-- START OF Records for the task --

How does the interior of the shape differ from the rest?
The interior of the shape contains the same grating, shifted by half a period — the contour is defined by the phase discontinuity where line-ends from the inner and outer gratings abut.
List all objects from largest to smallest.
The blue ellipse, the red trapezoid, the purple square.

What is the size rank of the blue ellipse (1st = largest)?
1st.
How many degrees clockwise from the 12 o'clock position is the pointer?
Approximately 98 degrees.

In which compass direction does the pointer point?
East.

-- END OF Records for the task --
-- START OF Records for the task --

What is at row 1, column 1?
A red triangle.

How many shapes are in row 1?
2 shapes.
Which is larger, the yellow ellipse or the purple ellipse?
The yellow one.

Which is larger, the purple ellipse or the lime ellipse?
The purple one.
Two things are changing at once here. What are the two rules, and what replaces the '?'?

-- END OF Records for the task --

Short task: Using the data above, repeat exactly the lines that begin at the line with "Which is larger, the yellow" and end at the line with "Two things are", both ends included.

Complete response:
Which is larger, the yellow ellipse or the purple ellipse?
The yellow one.

Which is larger, the purple ellipse or the lime ellipse?
The purple one.
Two things are changing at once here. What are the two rules, and what replaces the '?'?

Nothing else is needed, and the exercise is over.